## Records from a geometry dataset
....

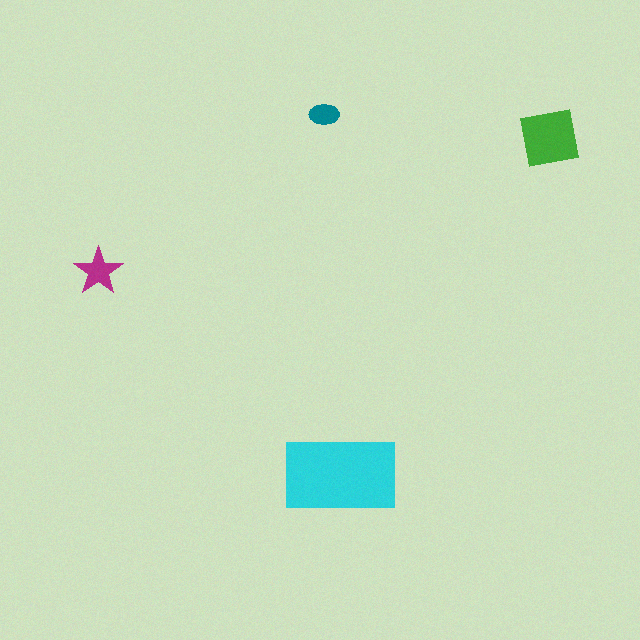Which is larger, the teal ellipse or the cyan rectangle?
The cyan rectangle.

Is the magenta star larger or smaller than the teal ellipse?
Larger.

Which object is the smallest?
The teal ellipse.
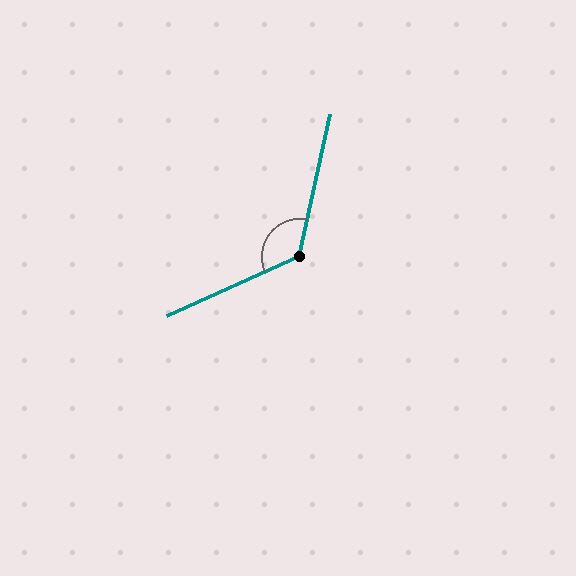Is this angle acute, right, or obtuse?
It is obtuse.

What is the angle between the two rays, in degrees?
Approximately 127 degrees.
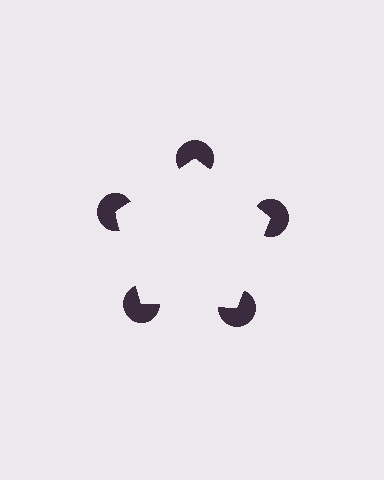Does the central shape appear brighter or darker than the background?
It typically appears slightly brighter than the background, even though no actual brightness change is drawn.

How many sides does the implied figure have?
5 sides.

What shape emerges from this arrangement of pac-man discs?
An illusory pentagon — its edges are inferred from the aligned wedge cuts in the pac-man discs, not physically drawn.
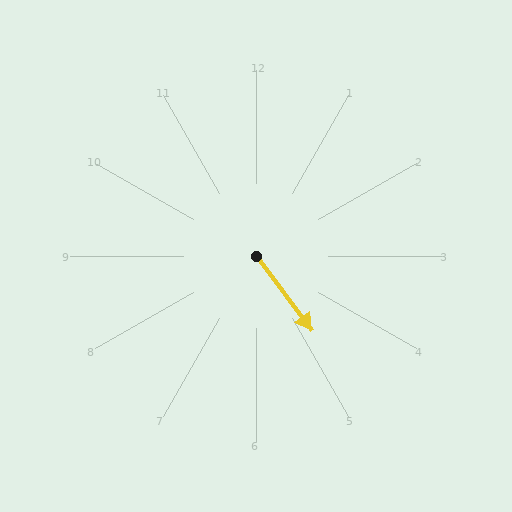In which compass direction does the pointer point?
Southeast.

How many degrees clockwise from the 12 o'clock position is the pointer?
Approximately 143 degrees.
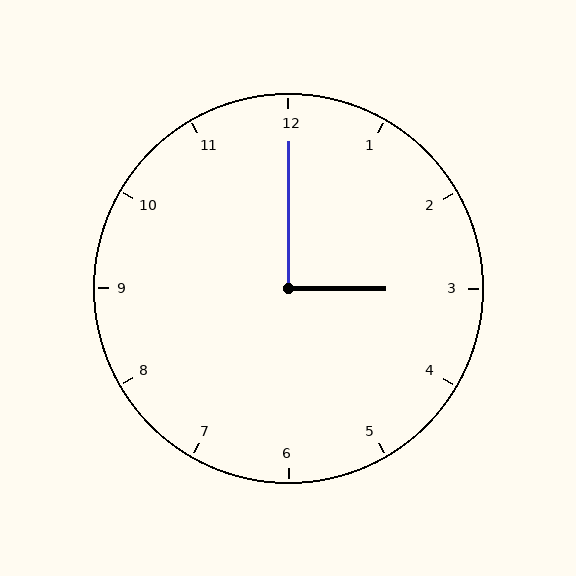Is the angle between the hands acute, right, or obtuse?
It is a right angle.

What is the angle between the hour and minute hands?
Approximately 90 degrees.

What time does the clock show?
3:00.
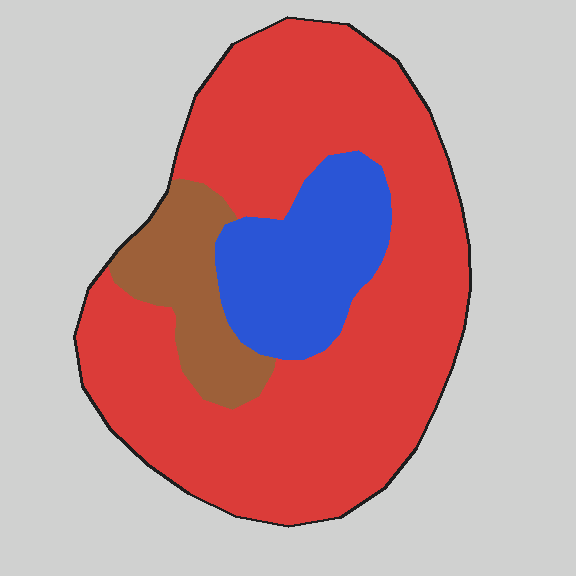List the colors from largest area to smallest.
From largest to smallest: red, blue, brown.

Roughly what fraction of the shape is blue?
Blue takes up between a sixth and a third of the shape.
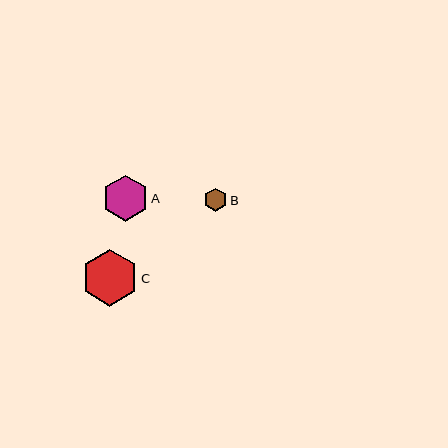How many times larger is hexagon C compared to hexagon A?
Hexagon C is approximately 1.2 times the size of hexagon A.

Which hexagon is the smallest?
Hexagon B is the smallest with a size of approximately 23 pixels.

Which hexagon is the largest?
Hexagon C is the largest with a size of approximately 57 pixels.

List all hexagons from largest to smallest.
From largest to smallest: C, A, B.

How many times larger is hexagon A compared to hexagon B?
Hexagon A is approximately 2.0 times the size of hexagon B.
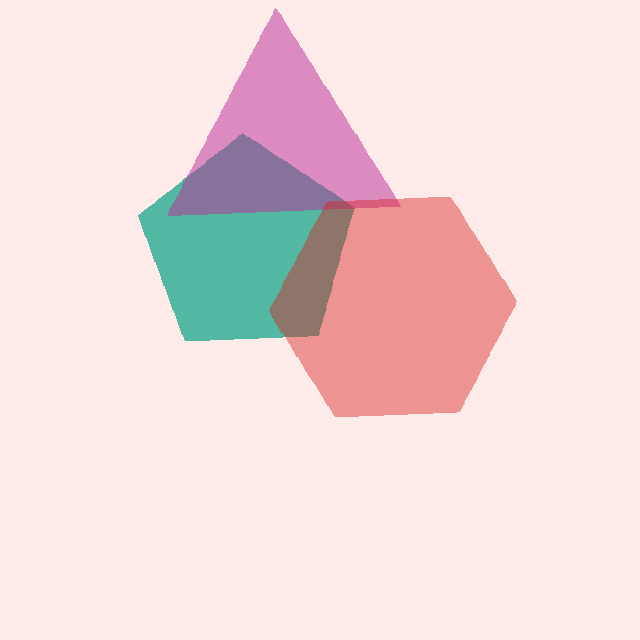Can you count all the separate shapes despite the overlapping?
Yes, there are 3 separate shapes.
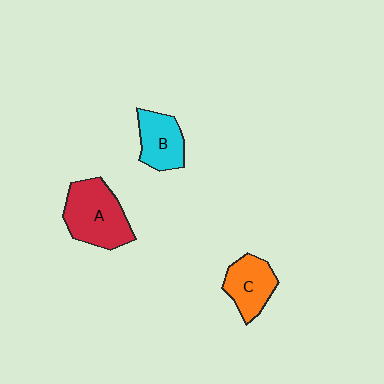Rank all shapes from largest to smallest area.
From largest to smallest: A (red), C (orange), B (cyan).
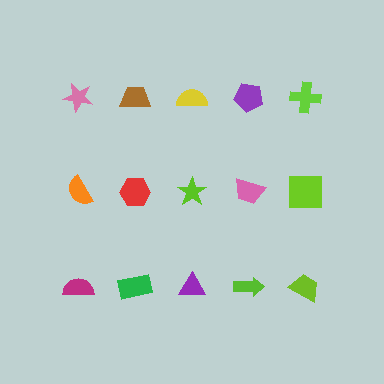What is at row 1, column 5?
A lime cross.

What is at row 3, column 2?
A green rectangle.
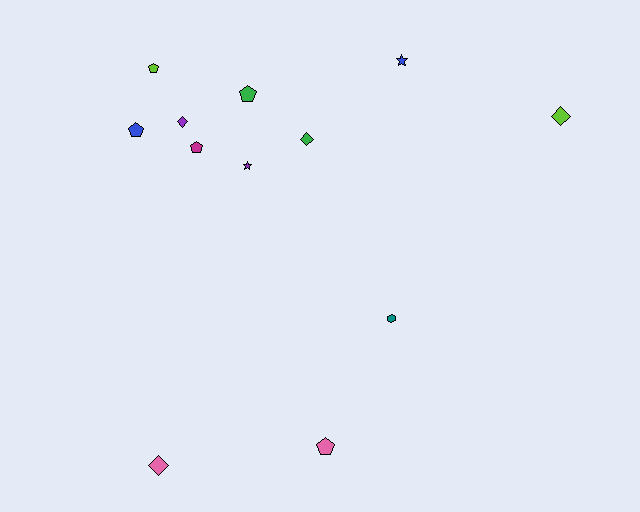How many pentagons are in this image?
There are 5 pentagons.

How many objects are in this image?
There are 12 objects.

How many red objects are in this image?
There are no red objects.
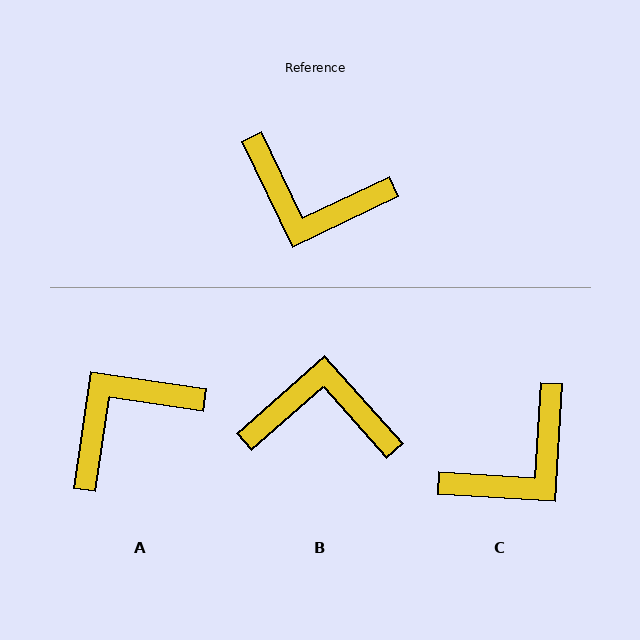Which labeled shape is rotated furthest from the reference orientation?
B, about 164 degrees away.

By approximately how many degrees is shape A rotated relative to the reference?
Approximately 124 degrees clockwise.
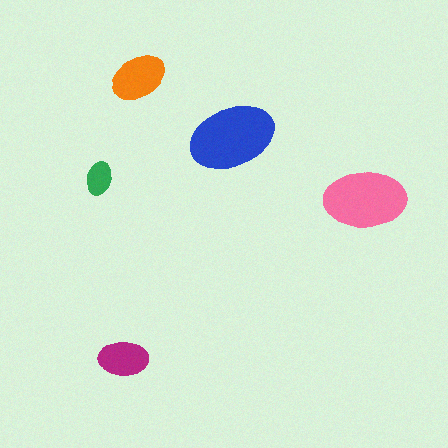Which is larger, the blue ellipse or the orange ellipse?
The blue one.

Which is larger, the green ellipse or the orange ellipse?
The orange one.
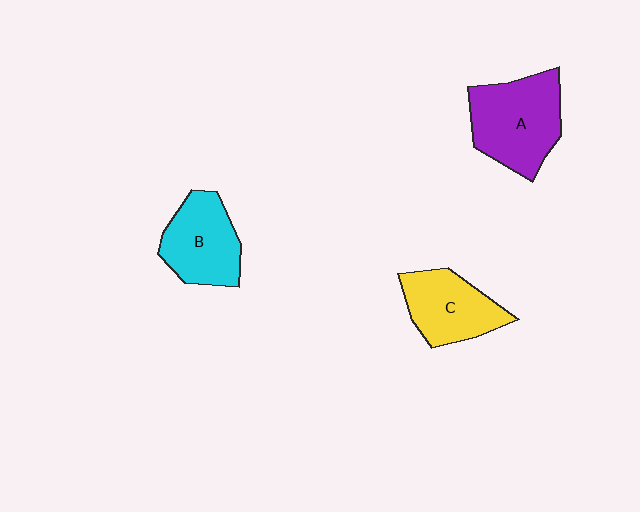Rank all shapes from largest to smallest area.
From largest to smallest: A (purple), B (cyan), C (yellow).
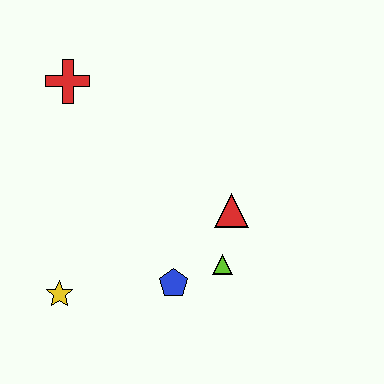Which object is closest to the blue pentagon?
The lime triangle is closest to the blue pentagon.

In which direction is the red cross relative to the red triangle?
The red cross is to the left of the red triangle.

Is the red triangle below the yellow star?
No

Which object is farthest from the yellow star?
The red cross is farthest from the yellow star.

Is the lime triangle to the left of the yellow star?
No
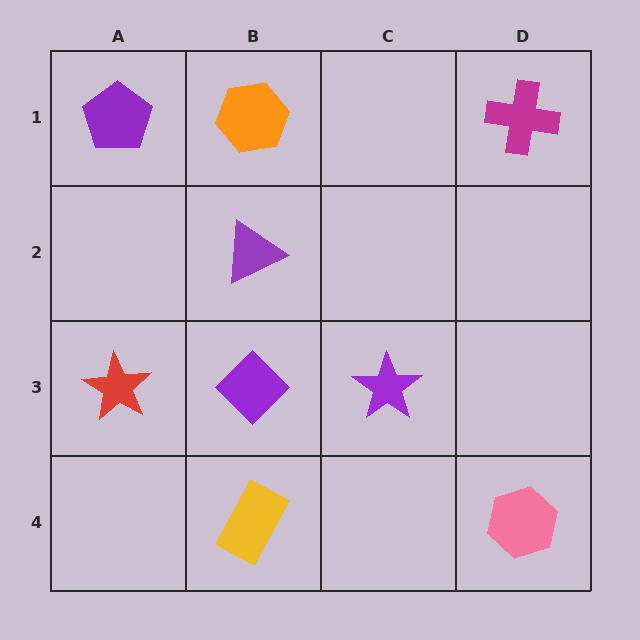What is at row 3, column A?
A red star.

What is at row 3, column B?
A purple diamond.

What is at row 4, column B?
A yellow rectangle.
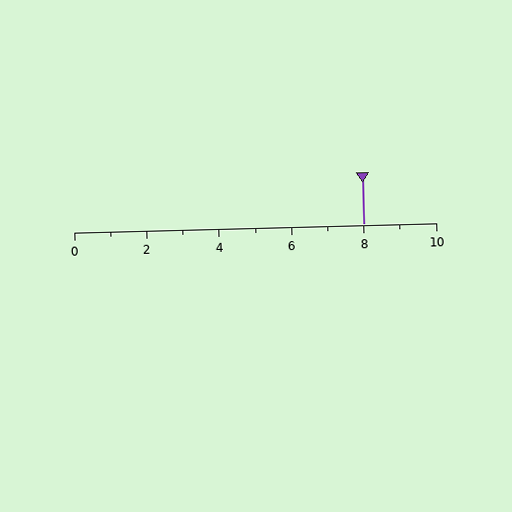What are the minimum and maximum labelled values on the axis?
The axis runs from 0 to 10.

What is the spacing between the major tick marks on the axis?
The major ticks are spaced 2 apart.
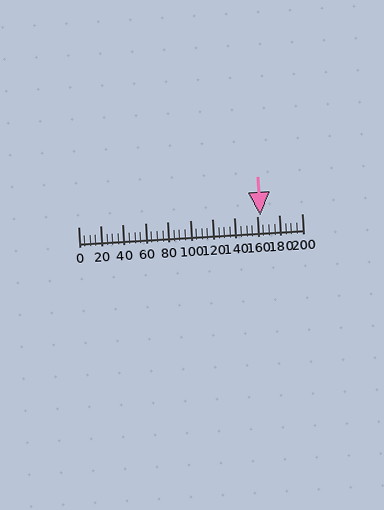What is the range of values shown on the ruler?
The ruler shows values from 0 to 200.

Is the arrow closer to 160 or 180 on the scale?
The arrow is closer to 160.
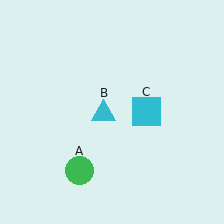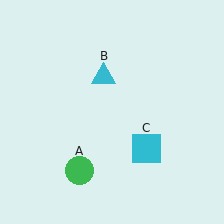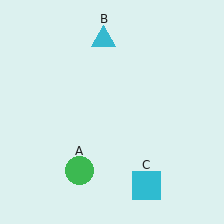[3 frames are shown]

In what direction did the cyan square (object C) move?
The cyan square (object C) moved down.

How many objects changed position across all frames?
2 objects changed position: cyan triangle (object B), cyan square (object C).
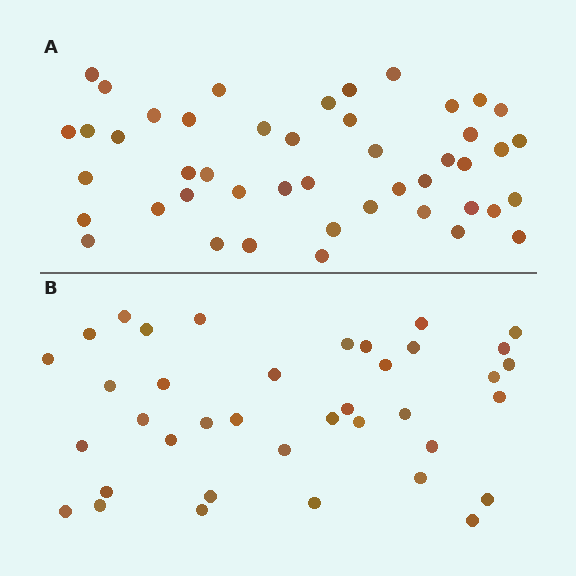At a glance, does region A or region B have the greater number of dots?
Region A (the top region) has more dots.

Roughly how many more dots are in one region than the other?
Region A has roughly 8 or so more dots than region B.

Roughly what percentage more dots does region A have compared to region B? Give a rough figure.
About 20% more.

....

## What you are asked to do
Write out the whole listing again, exactly, with no pictures.

## Correct response
Which is larger, the teal ellipse or the cyan rectangle?
The cyan rectangle.

Is the magenta star larger or smaller than the teal ellipse?
Larger.

Which object is the smallest?
The teal ellipse.
Is this angle acute, right, or obtuse?
It is obtuse.

What is the angle between the two rays, in degrees?
Approximately 127 degrees.
Does the central shape appear brighter or darker than the background?
It typically appears slightly brighter than the background, even though no actual brightness change is drawn.

How many sides does the implied figure have?
5 sides.

What shape emerges from this arrangement of pac-man discs?
An illusory pentagon — its edges are inferred from the aligned wedge cuts in the pac-man discs, not physically drawn.
In which compass direction does the pointer point?
Southeast.

How many degrees clockwise from the 12 o'clock position is the pointer?
Approximately 143 degrees.
Is the angle between the hands acute, right, or obtuse?
It is a right angle.

What is the angle between the hour and minute hands?
Approximately 90 degrees.

What time does the clock show?
3:00.
List the colors from largest area to smallest.
From largest to smallest: red, blue, brown.

Roughly what fraction of the shape is blue?
Blue takes up between a sixth and a third of the shape.
How many times larger is hexagon C compared to hexagon A?
Hexagon C is approximately 1.2 times the size of hexagon A.

Which hexagon is the smallest?
Hexagon B is the smallest with a size of approximately 23 pixels.

Which hexagon is the largest?
Hexagon C is the largest with a size of approximately 57 pixels.

List all hexagons from largest to smallest.
From largest to smallest: C, A, B.

How many times larger is hexagon A compared to hexagon B?
Hexagon A is approximately 2.0 times the size of hexagon B.
Can you count all the separate shapes despite the overlapping?
Yes, there are 3 separate shapes.
Rank all shapes from largest to smallest area.
From largest to smallest: A (red), C (orange), B (cyan).
What is at row 1, column 5?
A lime cross.

What is at row 3, column 2?
A green rectangle.
How many pentagons are in this image?
There are 5 pentagons.

How many objects are in this image?
There are 12 objects.

How many red objects are in this image?
There are no red objects.
Which labeled shape is rotated furthest from the reference orientation?
B, about 164 degrees away.

By approximately how many degrees is shape A rotated relative to the reference?
Approximately 124 degrees clockwise.
Which is larger, the blue ellipse or the orange ellipse?
The blue one.

Which is larger, the green ellipse or the orange ellipse?
The orange one.
Rank all shapes from largest to smallest area.
From largest to smallest: A (purple), B (cyan), C (yellow).
Which object is closest to the blue pentagon?
The lime triangle is closest to the blue pentagon.

In which direction is the red cross relative to the red triangle?
The red cross is to the left of the red triangle.

Is the red triangle below the yellow star?
No

Which object is farthest from the yellow star?
The red cross is farthest from the yellow star.

Is the lime triangle to the left of the yellow star?
No
What is at row 3, column A?
A red star.

What is at row 3, column B?
A purple diamond.

What is at row 4, column B?
A yellow rectangle.
What are the minimum and maximum labelled values on the axis?
The axis runs from 0 to 10.

What is the spacing between the major tick marks on the axis?
The major ticks are spaced 2 apart.
What is the range of values shown on the ruler?
The ruler shows values from 0 to 200.

Is the arrow closer to 160 or 180 on the scale?
The arrow is closer to 160.
[3 frames are shown]

In what direction did the cyan square (object C) move?
The cyan square (object C) moved down.

How many objects changed position across all frames?
2 objects changed position: cyan triangle (object B), cyan square (object C).
At a glance, does region A or region B have the greater number of dots?
Region A (the top region) has more dots.

Roughly how many more dots are in one region than the other?
Region A has roughly 8 or so more dots than region B.

Roughly what percentage more dots does region A have compared to region B? Give a rough figure.
About 20% more.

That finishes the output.